_Goal:_ Return every record verbatim.
####################
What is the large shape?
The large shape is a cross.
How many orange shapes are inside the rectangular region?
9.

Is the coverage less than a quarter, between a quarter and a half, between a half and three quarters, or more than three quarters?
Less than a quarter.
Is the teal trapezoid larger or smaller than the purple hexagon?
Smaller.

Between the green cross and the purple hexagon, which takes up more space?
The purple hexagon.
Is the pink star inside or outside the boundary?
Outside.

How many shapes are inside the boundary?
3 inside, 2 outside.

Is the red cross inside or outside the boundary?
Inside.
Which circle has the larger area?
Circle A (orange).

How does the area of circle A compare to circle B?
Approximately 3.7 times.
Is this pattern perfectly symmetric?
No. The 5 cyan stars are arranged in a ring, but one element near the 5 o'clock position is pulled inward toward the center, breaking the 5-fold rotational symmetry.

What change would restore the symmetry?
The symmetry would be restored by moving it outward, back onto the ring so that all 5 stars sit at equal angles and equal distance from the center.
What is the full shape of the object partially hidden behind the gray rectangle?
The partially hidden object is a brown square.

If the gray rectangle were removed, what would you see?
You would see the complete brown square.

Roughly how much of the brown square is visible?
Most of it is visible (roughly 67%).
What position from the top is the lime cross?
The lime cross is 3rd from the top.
####################
_Written solution:_
What is the large shape?
The large shape is a cross.
How many orange shapes are inside the rectangular region?
9.

Is the coverage less than a quarter, between a quarter and a half, between a half and three quarters, or more than three quarters?
Less than a quarter.
Is the teal trapezoid larger or smaller than the purple hexagon?
Smaller.

Between the green cross and the purple hexagon, which takes up more space?
The purple hexagon.
Is the pink star inside or outside the boundary?
Outside.

How many shapes are inside the boundary?
3 inside, 2 outside.

Is the red cross inside or outside the boundary?
Inside.
Which circle has the larger area?
Circle A (orange).

How does the area of circle A compare to circle B?
Approximately 3.7 times.
Is this pattern perfectly symmetric?
No. The 5 cyan stars are arranged in a ring, but one element near the 5 o'clock position is pulled inward toward the center, breaking the 5-fold rotational symmetry.

What change would restore the symmetry?
The symmetry would be restored by moving it outward, back onto the ring so that all 5 stars sit at equal angles and equal distance from the center.
What is the full shape of the object partially hidden behind the gray rectangle?
The partially hidden object is a brown square.

If the gray rectangle were removed, what would you see?
You would see the complete brown square.

Roughly how much of the brown square is visible?
Most of it is visible (roughly 67%).
What position from the top is the lime cross?
The lime cross is 3rd from the top.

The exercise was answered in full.